Dataset items about geometric figures:
+++

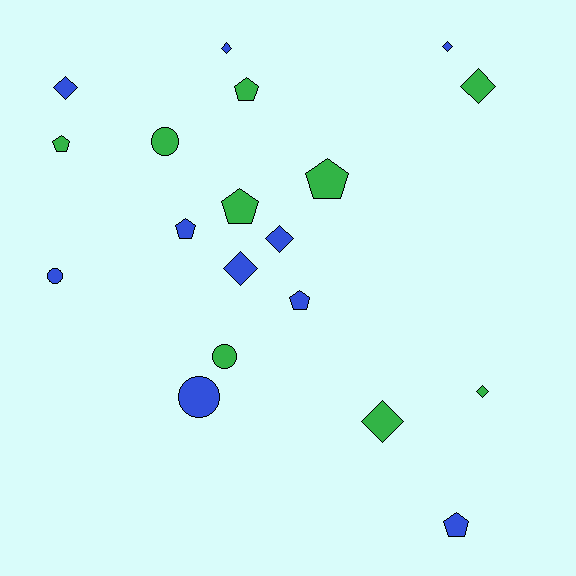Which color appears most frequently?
Blue, with 10 objects.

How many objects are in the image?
There are 19 objects.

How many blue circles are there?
There are 2 blue circles.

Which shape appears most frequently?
Diamond, with 8 objects.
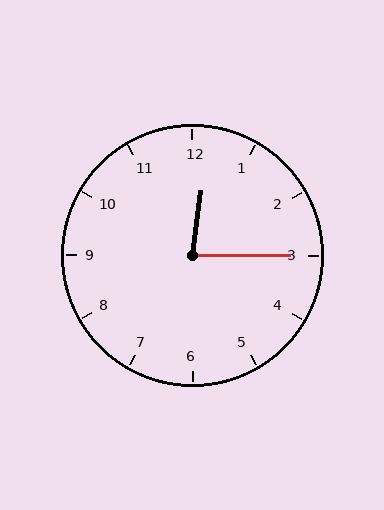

+++

» REQUEST: Reproduce each line exactly, please, except for any pictures.

» RESPONSE TO THE TASK:
Which color appears most frequently?
Blue, with 10 objects.

How many objects are in the image?
There are 19 objects.

How many blue circles are there?
There are 2 blue circles.

Which shape appears most frequently?
Diamond, with 8 objects.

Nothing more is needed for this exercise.